## Objective
Pictures in the records should not be copied, but every other part must be repeated exactly.

::: Given records :::

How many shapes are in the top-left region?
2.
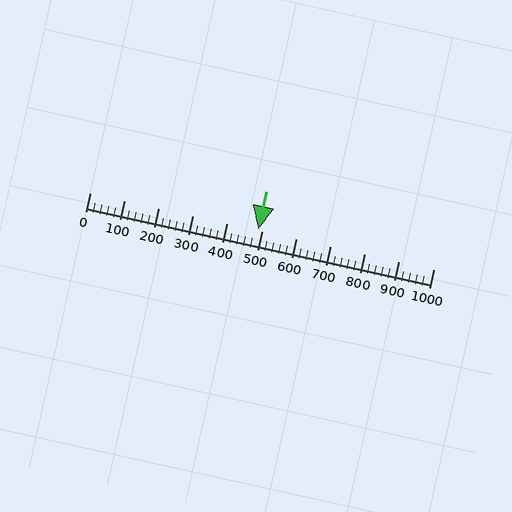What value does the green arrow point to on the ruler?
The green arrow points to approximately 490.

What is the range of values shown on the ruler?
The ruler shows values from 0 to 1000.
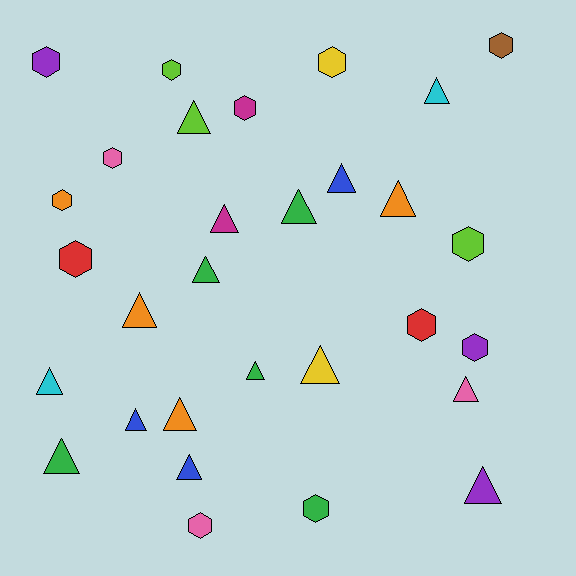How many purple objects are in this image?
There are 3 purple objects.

:::

## The solution
How many shapes are in the top-left region?
2.
What value does the green arrow point to on the ruler?
The green arrow points to approximately 490.

What is the range of values shown on the ruler?
The ruler shows values from 0 to 1000.
How many purple objects are in this image?
There are 3 purple objects.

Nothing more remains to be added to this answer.